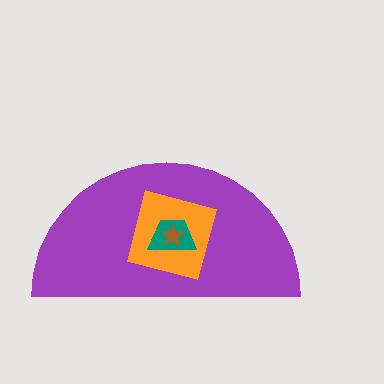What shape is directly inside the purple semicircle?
The orange square.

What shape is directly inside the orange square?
The teal trapezoid.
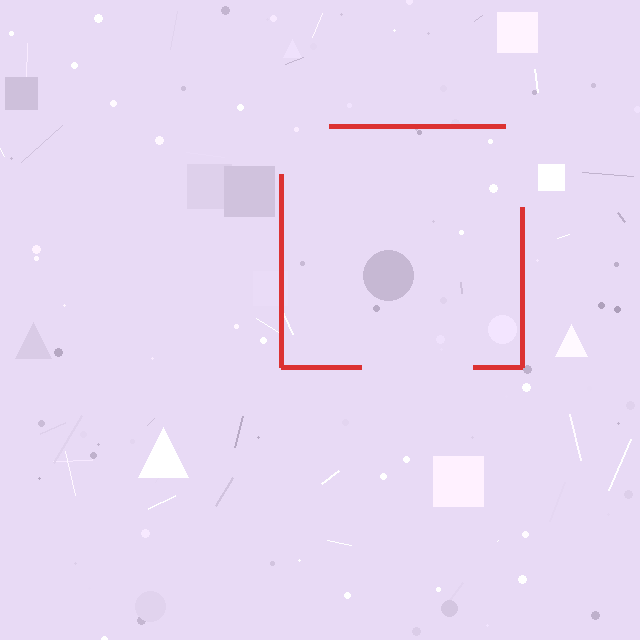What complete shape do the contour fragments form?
The contour fragments form a square.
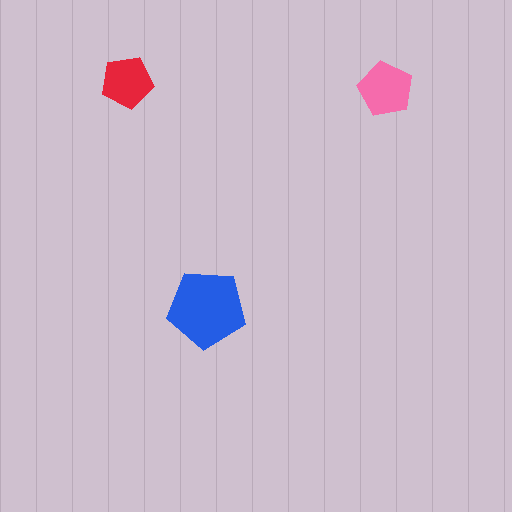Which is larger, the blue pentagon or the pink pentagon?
The blue one.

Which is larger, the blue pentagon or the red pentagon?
The blue one.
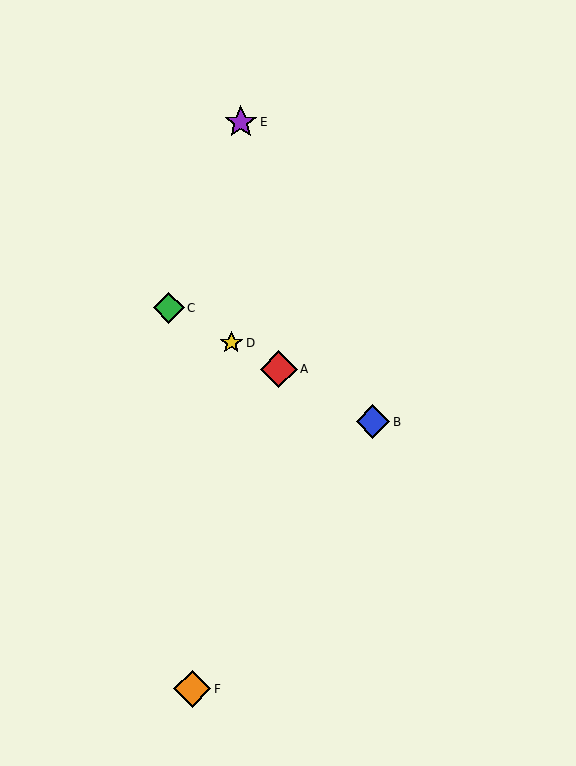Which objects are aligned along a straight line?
Objects A, B, C, D are aligned along a straight line.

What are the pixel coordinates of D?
Object D is at (231, 343).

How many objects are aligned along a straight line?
4 objects (A, B, C, D) are aligned along a straight line.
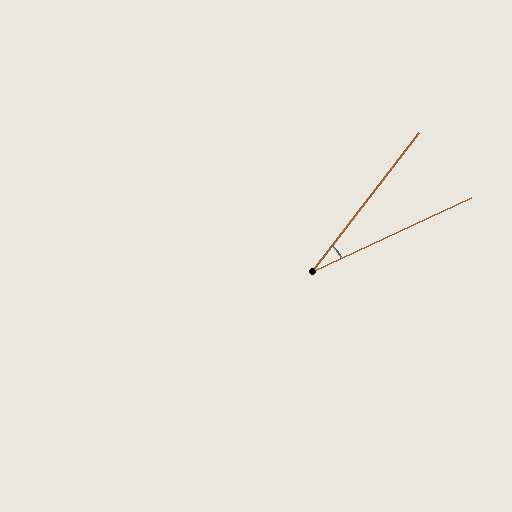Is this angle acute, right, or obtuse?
It is acute.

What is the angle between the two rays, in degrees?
Approximately 27 degrees.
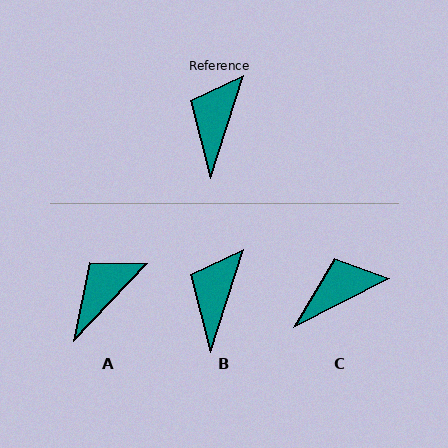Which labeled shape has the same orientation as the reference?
B.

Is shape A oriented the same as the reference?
No, it is off by about 27 degrees.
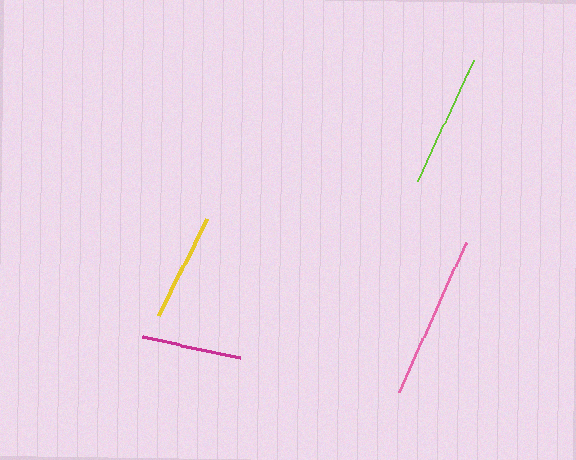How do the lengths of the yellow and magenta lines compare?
The yellow and magenta lines are approximately the same length.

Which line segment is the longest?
The pink line is the longest at approximately 163 pixels.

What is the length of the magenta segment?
The magenta segment is approximately 100 pixels long.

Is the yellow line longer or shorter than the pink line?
The pink line is longer than the yellow line.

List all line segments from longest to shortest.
From longest to shortest: pink, lime, yellow and magenta (about equal).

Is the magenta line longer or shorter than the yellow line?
The yellow and magenta lines are approximately the same length (about 109 and 100 pixels).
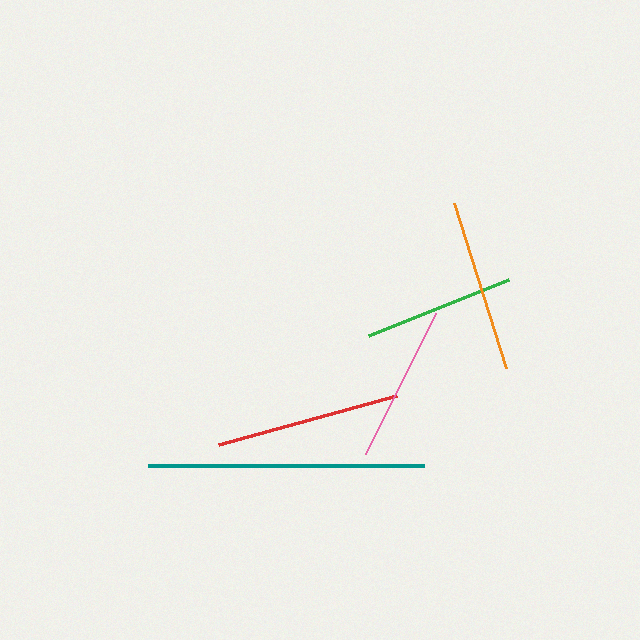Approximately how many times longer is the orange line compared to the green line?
The orange line is approximately 1.1 times the length of the green line.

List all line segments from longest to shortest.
From longest to shortest: teal, red and orange (about equal), pink and green (about equal).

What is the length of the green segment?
The green segment is approximately 151 pixels long.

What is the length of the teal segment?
The teal segment is approximately 276 pixels long.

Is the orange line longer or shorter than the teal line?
The teal line is longer than the orange line.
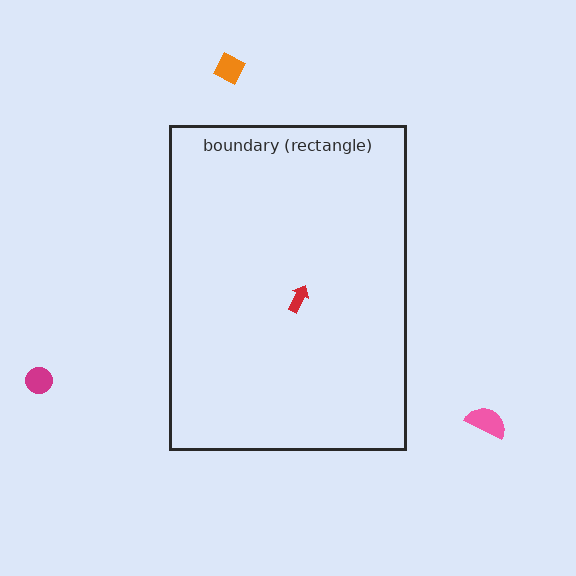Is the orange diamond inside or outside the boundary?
Outside.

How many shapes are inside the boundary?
1 inside, 3 outside.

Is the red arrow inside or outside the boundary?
Inside.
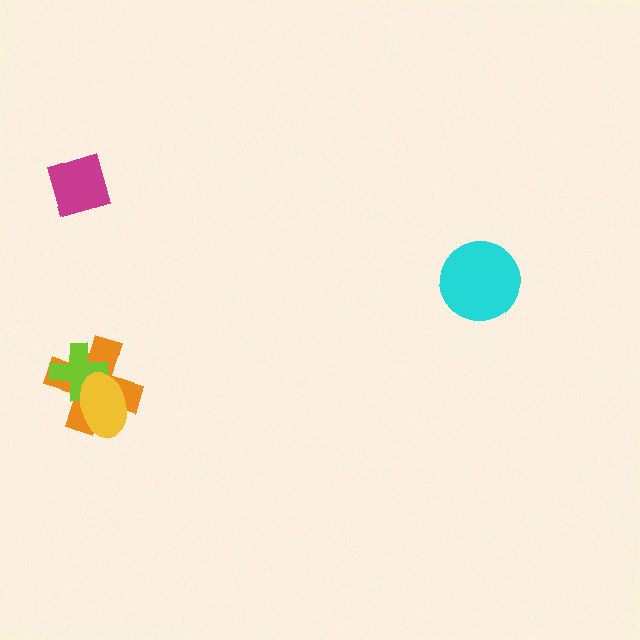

────

• [Your goal]: Every line above should be returned word for word, with the pictures left behind.

• [Exercise response]:
What shape is directly inside the purple semicircle?
The orange square.

What shape is directly inside the orange square?
The teal trapezoid.
What complete shape do the contour fragments form?
The contour fragments form a square.
Which is larger, the blue pentagon or the pink pentagon?
The blue one.

Which is larger, the blue pentagon or the red pentagon?
The blue one.
Which objects are aligned along a straight line?
Objects A, B, C, D are aligned along a straight line.

What are the pixel coordinates of D?
Object D is at (231, 343).

How many objects are aligned along a straight line?
4 objects (A, B, C, D) are aligned along a straight line.
Is this angle acute, right, or obtuse?
It is acute.

What is the angle between the two rays, in degrees?
Approximately 27 degrees.
Which labeled shape has the same orientation as the reference?
B.

Is shape A oriented the same as the reference?
No, it is off by about 27 degrees.
How do the lengths of the yellow and magenta lines compare?
The yellow and magenta lines are approximately the same length.

Which line segment is the longest?
The pink line is the longest at approximately 163 pixels.

What is the length of the magenta segment?
The magenta segment is approximately 100 pixels long.

Is the yellow line longer or shorter than the pink line?
The pink line is longer than the yellow line.

List all line segments from longest to shortest.
From longest to shortest: pink, lime, yellow and magenta (about equal).

Is the magenta line longer or shorter than the yellow line?
The yellow and magenta lines are approximately the same length (about 109 and 100 pixels).
Approximately how many times longer is the orange line compared to the green line?
The orange line is approximately 1.1 times the length of the green line.

List all line segments from longest to shortest.
From longest to shortest: teal, red and orange (about equal), pink and green (about equal).

What is the length of the green segment?
The green segment is approximately 151 pixels long.

What is the length of the teal segment?
The teal segment is approximately 276 pixels long.

Is the orange line longer or shorter than the teal line?
The teal line is longer than the orange line.
Is the orange diamond inside or outside the boundary?
Outside.

How many shapes are inside the boundary?
1 inside, 3 outside.

Is the red arrow inside or outside the boundary?
Inside.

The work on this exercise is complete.